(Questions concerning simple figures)

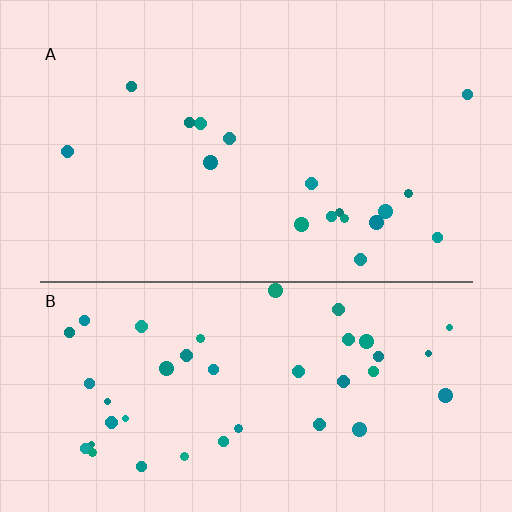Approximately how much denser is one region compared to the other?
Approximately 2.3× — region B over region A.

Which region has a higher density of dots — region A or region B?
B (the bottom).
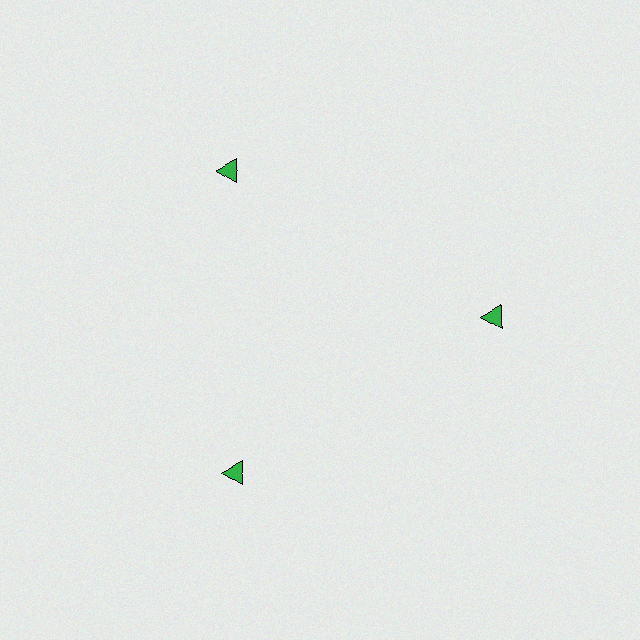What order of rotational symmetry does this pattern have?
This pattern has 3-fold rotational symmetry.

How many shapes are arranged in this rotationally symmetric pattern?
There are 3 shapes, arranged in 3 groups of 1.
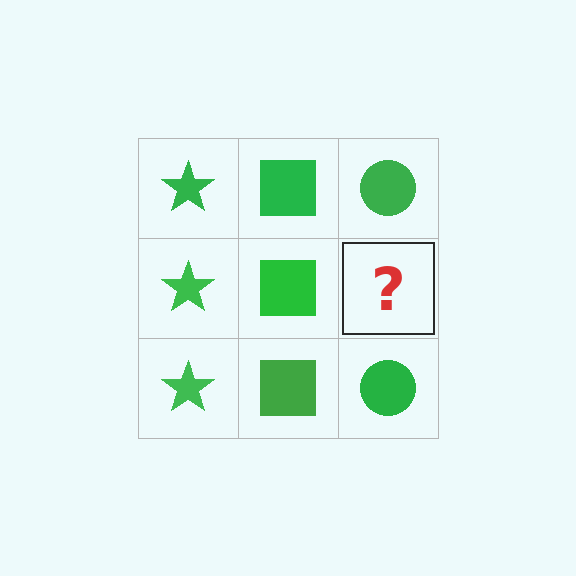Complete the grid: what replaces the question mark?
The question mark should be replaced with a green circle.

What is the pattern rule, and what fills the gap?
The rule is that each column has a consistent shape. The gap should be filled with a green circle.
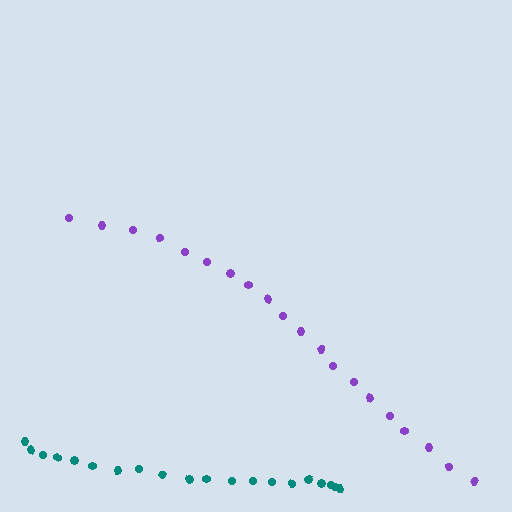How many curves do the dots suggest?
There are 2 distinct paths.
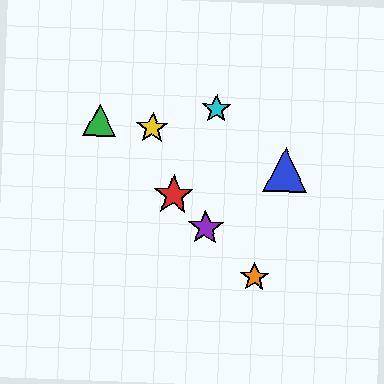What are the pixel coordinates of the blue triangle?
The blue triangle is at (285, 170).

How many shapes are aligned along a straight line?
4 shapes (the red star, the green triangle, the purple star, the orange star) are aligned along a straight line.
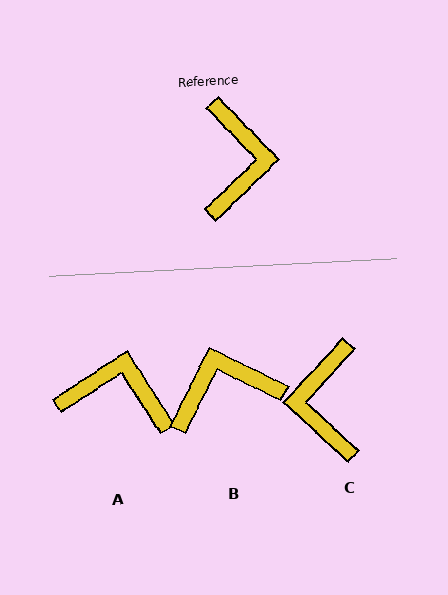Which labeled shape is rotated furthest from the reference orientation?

Written request -
Output exactly the lines from the line with "What order of" to the last line of the records, including both, and leave every picture out.

Exercise output -
What order of rotational symmetry does this pattern have?
This pattern has 3-fold rotational symmetry.

How many shapes are arranged in this rotationally symmetric pattern?
There are 3 shapes, arranged in 3 groups of 1.
Complete the grid: what replaces the question mark?
The question mark should be replaced with a green circle.

What is the pattern rule, and what fills the gap?
The rule is that each column has a consistent shape. The gap should be filled with a green circle.
How many curves do the dots suggest?
There are 2 distinct paths.
What are the pixel coordinates of the blue triangle?
The blue triangle is at (285, 170).

How many shapes are aligned along a straight line?
4 shapes (the red star, the green triangle, the purple star, the orange star) are aligned along a straight line.
Which labeled shape is rotated furthest from the reference orientation?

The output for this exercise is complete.